Stated goal: Reproduce each line of the material exactly, minus any picture.
BEGIN Data
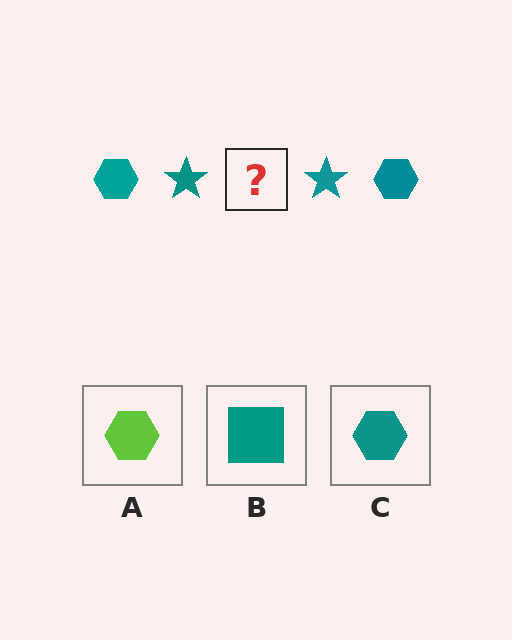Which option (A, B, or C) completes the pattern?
C.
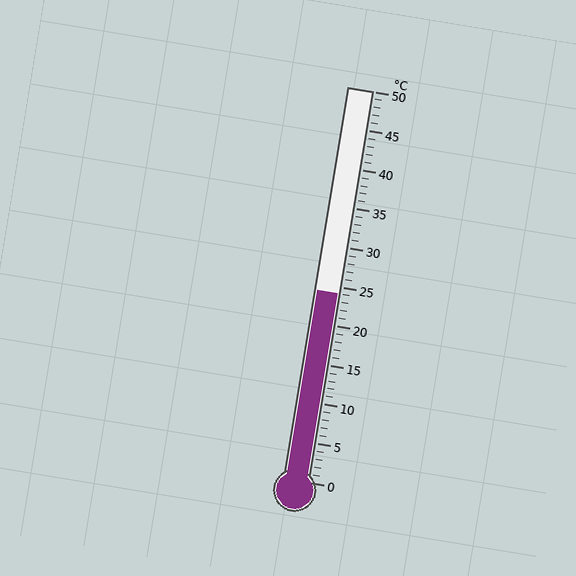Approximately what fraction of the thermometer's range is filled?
The thermometer is filled to approximately 50% of its range.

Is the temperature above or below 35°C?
The temperature is below 35°C.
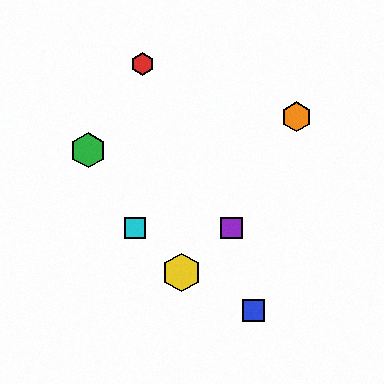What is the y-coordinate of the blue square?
The blue square is at y≈311.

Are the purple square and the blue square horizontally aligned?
No, the purple square is at y≈228 and the blue square is at y≈311.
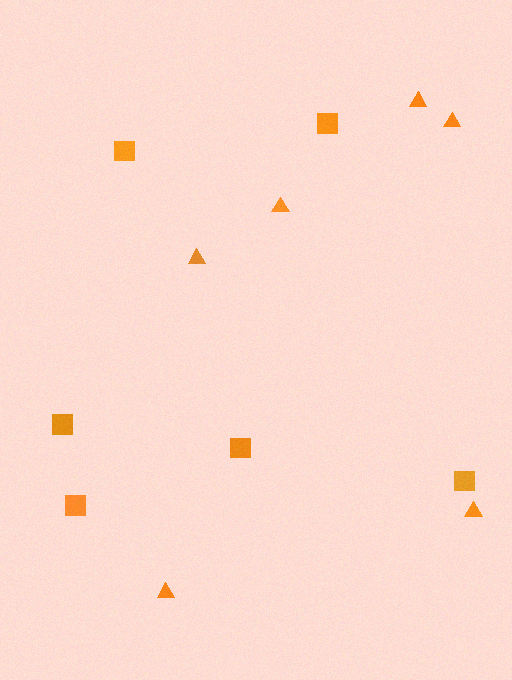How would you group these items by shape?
There are 2 groups: one group of triangles (6) and one group of squares (6).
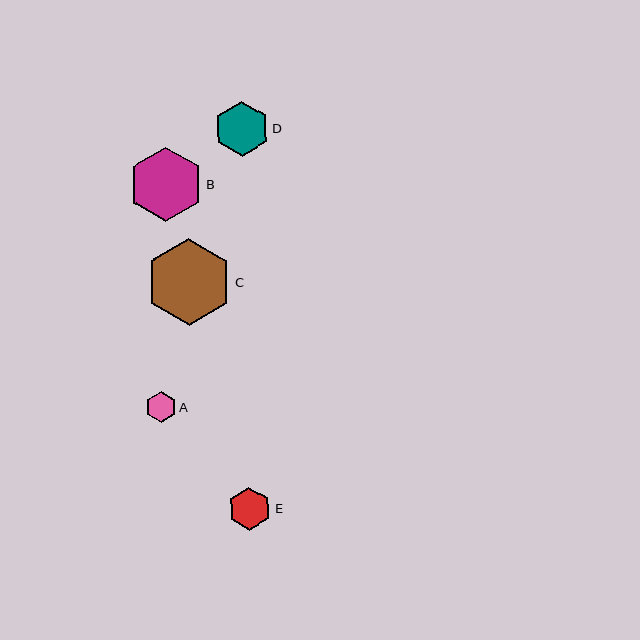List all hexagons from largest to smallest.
From largest to smallest: C, B, D, E, A.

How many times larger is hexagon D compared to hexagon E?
Hexagon D is approximately 1.3 times the size of hexagon E.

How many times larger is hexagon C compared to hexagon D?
Hexagon C is approximately 1.6 times the size of hexagon D.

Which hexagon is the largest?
Hexagon C is the largest with a size of approximately 86 pixels.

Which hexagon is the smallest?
Hexagon A is the smallest with a size of approximately 30 pixels.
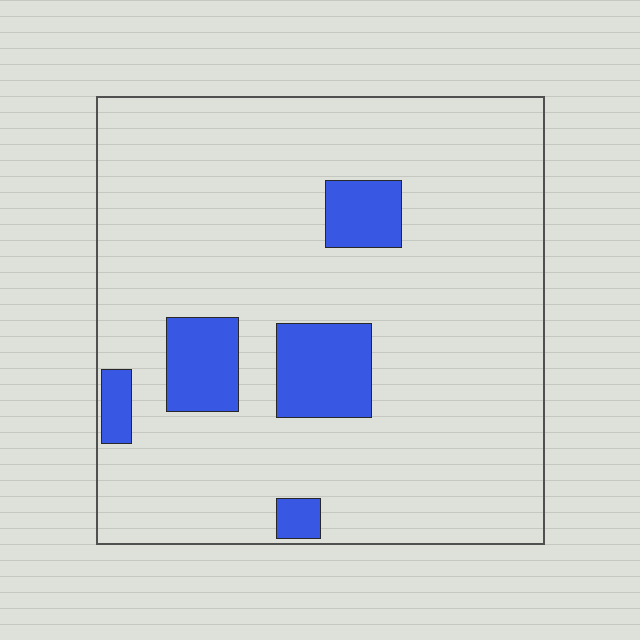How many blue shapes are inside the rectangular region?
5.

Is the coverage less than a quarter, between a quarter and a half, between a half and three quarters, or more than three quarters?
Less than a quarter.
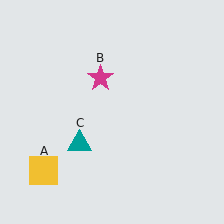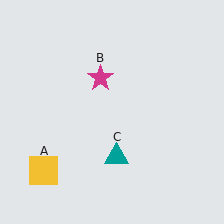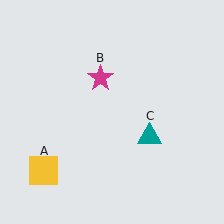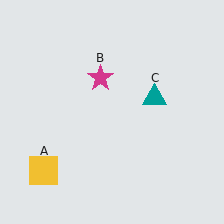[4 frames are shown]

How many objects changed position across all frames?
1 object changed position: teal triangle (object C).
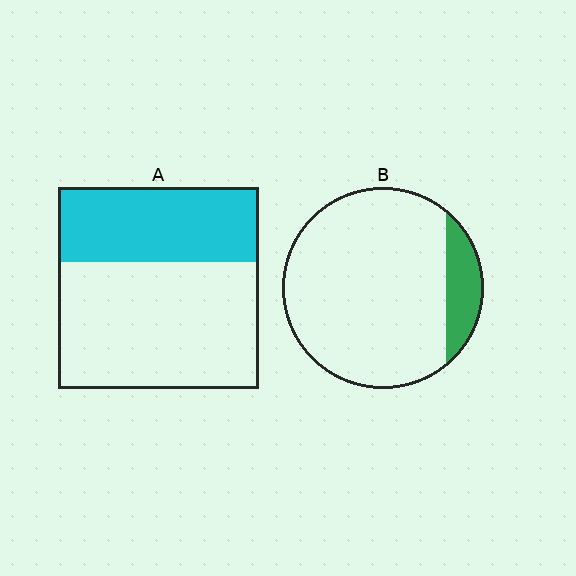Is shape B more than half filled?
No.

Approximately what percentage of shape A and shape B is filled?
A is approximately 35% and B is approximately 15%.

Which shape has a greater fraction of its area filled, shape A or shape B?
Shape A.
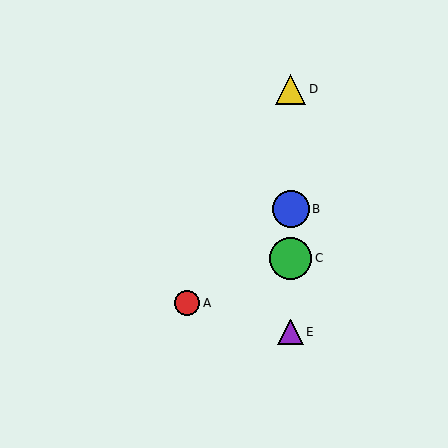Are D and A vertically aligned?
No, D is at x≈291 and A is at x≈187.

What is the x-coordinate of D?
Object D is at x≈291.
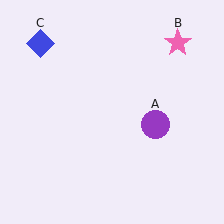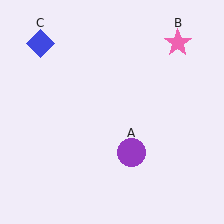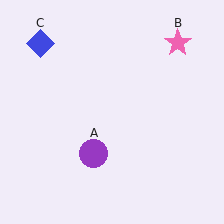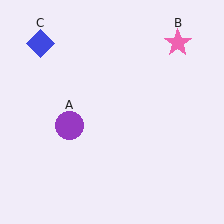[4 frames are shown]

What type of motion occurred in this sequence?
The purple circle (object A) rotated clockwise around the center of the scene.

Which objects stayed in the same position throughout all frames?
Pink star (object B) and blue diamond (object C) remained stationary.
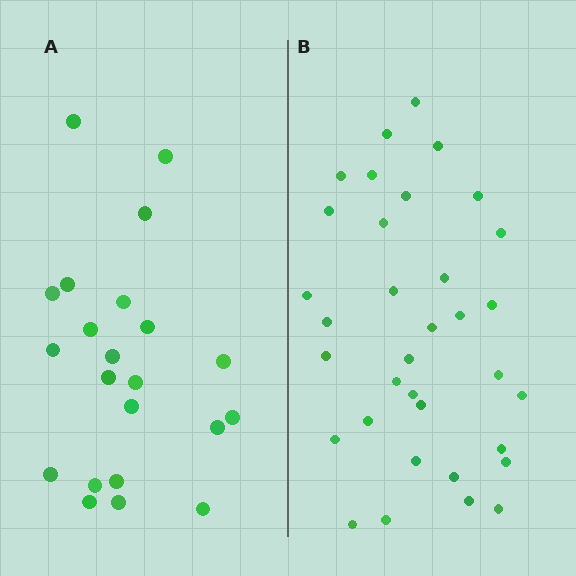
END Data
Solution to this exercise:
Which option (A, B, or C) completes the pattern?
C.
Approximately what fraction of the thermometer's range is filled?
The thermometer is filled to approximately 50% of its range.

Is the temperature above or below 35°C?
The temperature is below 35°C.
What is the y-coordinate of the blue square?
The blue square is at y≈311.

Are the purple square and the blue square horizontally aligned?
No, the purple square is at y≈228 and the blue square is at y≈311.
How would you group these items by shape?
There are 2 groups: one group of triangles (6) and one group of squares (6).
List all hexagons from largest to smallest.
From largest to smallest: C, B, D, E, A.

How many times larger is hexagon D compared to hexagon E?
Hexagon D is approximately 1.3 times the size of hexagon E.

How many times larger is hexagon C compared to hexagon D?
Hexagon C is approximately 1.6 times the size of hexagon D.

Which hexagon is the largest?
Hexagon C is the largest with a size of approximately 86 pixels.

Which hexagon is the smallest?
Hexagon A is the smallest with a size of approximately 30 pixels.
How many blue shapes are inside the rectangular region?
5.

Is the coverage less than a quarter, between a quarter and a half, between a half and three quarters, or more than three quarters?
Less than a quarter.
[4 frames are shown]

How many objects changed position across all frames?
1 object changed position: teal triangle (object C).
Is shape B more than half filled?
No.

Approximately what percentage of shape A and shape B is filled?
A is approximately 35% and B is approximately 15%.

Which shape has a greater fraction of its area filled, shape A or shape B?
Shape A.
Are D and A vertically aligned?
No, D is at x≈291 and A is at x≈187.

What is the x-coordinate of D?
Object D is at x≈291.
[4 frames are shown]

What type of motion occurred in this sequence?
The purple circle (object A) rotated clockwise around the center of the scene.

Which objects stayed in the same position throughout all frames?
Pink star (object B) and blue diamond (object C) remained stationary.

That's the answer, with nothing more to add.